-- begin Supplied entries --

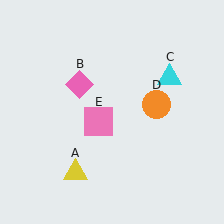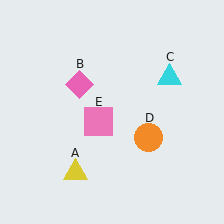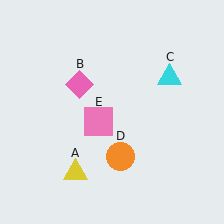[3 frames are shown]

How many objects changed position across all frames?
1 object changed position: orange circle (object D).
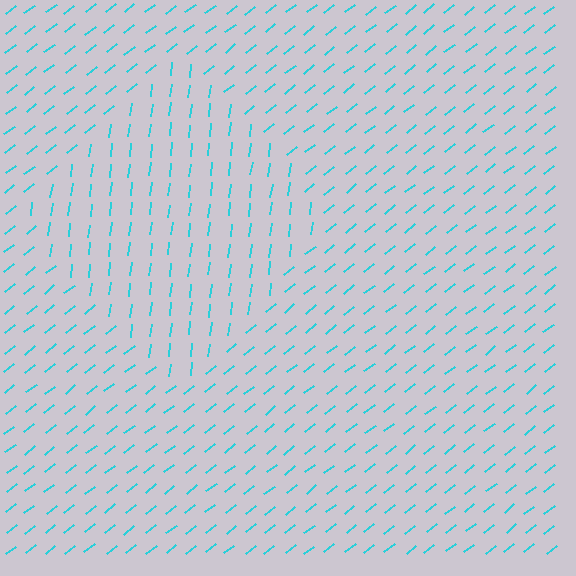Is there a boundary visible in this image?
Yes, there is a texture boundary formed by a change in line orientation.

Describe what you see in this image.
The image is filled with small cyan line segments. A diamond region in the image has lines oriented differently from the surrounding lines, creating a visible texture boundary.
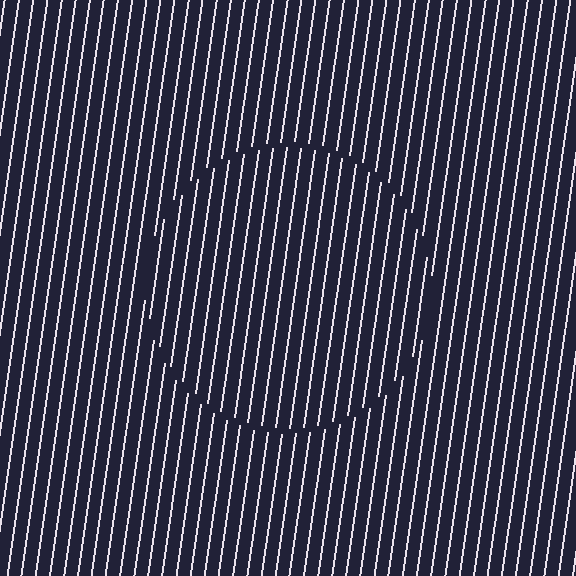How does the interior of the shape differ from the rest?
The interior of the shape contains the same grating, shifted by half a period — the contour is defined by the phase discontinuity where line-ends from the inner and outer gratings abut.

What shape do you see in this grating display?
An illusory circle. The interior of the shape contains the same grating, shifted by half a period — the contour is defined by the phase discontinuity where line-ends from the inner and outer gratings abut.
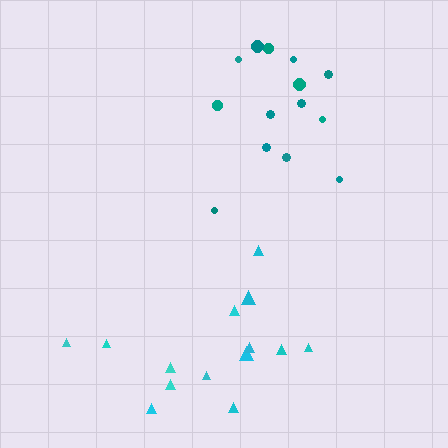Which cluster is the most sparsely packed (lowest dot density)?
Cyan.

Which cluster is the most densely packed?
Teal.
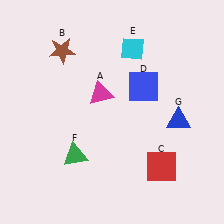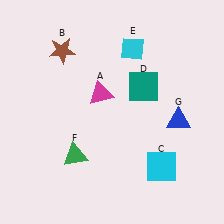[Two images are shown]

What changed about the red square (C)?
In Image 1, C is red. In Image 2, it changed to cyan.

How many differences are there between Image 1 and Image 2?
There are 2 differences between the two images.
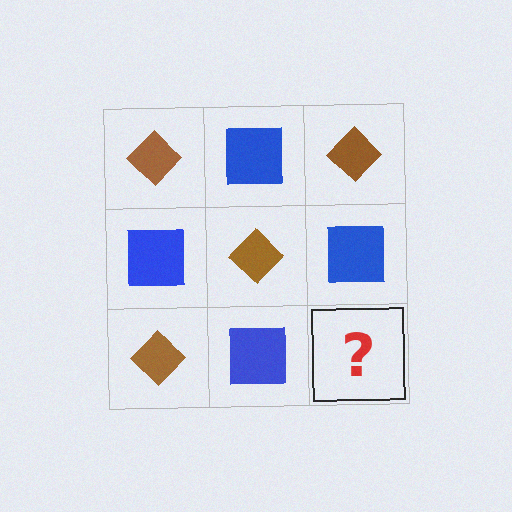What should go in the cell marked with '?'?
The missing cell should contain a brown diamond.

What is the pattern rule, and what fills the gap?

-- end Supplied entries --

→ **Description of the task**
Would you mind returning each entry above word for word, skipping the images?

→ **Output of the task**
[3 frames are shown]

How many objects changed position across all frames?
1 object changed position: orange circle (object D).
Is there a boundary visible in this image?
Yes, there is a texture boundary formed by a change in line orientation.

Describe what you see in this image.
The image is filled with small cyan line segments. A diamond region in the image has lines oriented differently from the surrounding lines, creating a visible texture boundary.
How does the interior of the shape differ from the rest?
The interior of the shape contains the same grating, shifted by half a period — the contour is defined by the phase discontinuity where line-ends from the inner and outer gratings abut.

What shape do you see in this grating display?
An illusory circle. The interior of the shape contains the same grating, shifted by half a period — the contour is defined by the phase discontinuity where line-ends from the inner and outer gratings abut.
Which cluster is the most sparsely packed (lowest dot density)?
Cyan.

Which cluster is the most densely packed?
Teal.
[Two images are shown]

What changed about the red square (C)?
In Image 1, C is red. In Image 2, it changed to cyan.

How many differences are there between Image 1 and Image 2?
There are 2 differences between the two images.
What should go in the cell marked with '?'?
The missing cell should contain a brown diamond.

What is the pattern rule, and what fills the gap?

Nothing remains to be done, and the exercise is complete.